-- GOAL --
Omit the images, then print each record below exactly as it reads.

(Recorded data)
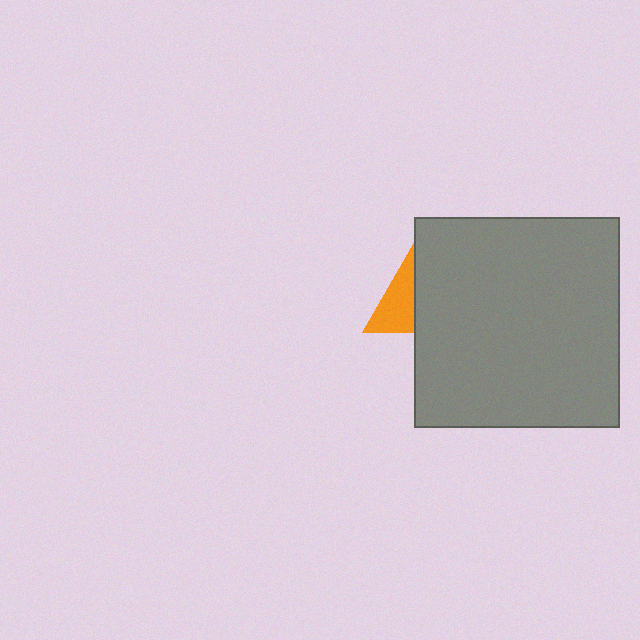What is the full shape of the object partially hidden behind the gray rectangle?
The partially hidden object is an orange triangle.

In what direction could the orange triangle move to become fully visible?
The orange triangle could move left. That would shift it out from behind the gray rectangle entirely.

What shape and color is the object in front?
The object in front is a gray rectangle.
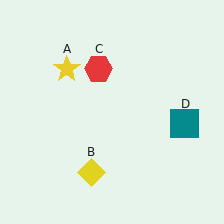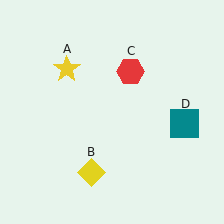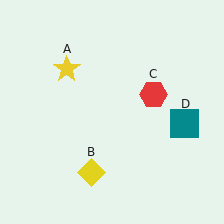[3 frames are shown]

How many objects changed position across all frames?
1 object changed position: red hexagon (object C).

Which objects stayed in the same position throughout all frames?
Yellow star (object A) and yellow diamond (object B) and teal square (object D) remained stationary.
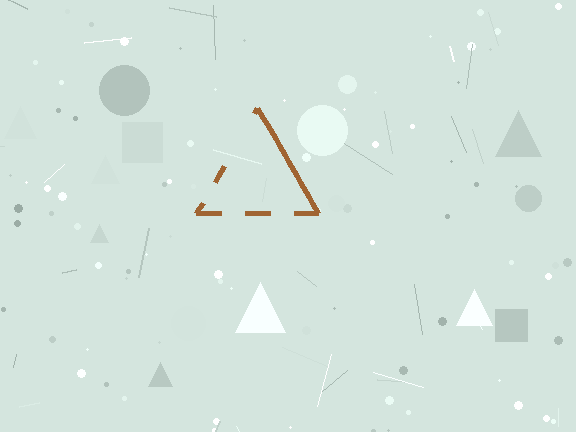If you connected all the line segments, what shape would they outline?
They would outline a triangle.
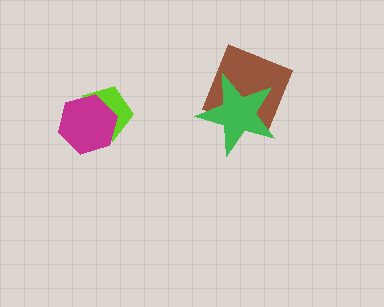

-- RESPONSE BELOW --
What is the full shape of the object partially hidden behind the gray rectangle?
The partially hidden object is an orange triangle.

In what direction could the orange triangle move to become fully visible?
The orange triangle could move left. That would shift it out from behind the gray rectangle entirely.

What shape and color is the object in front?
The object in front is a gray rectangle.
[3 frames are shown]

How many objects changed position across all frames?
1 object changed position: red hexagon (object C).

Which objects stayed in the same position throughout all frames?
Yellow star (object A) and yellow diamond (object B) and teal square (object D) remained stationary.
If you connected all the line segments, what shape would they outline?
They would outline a triangle.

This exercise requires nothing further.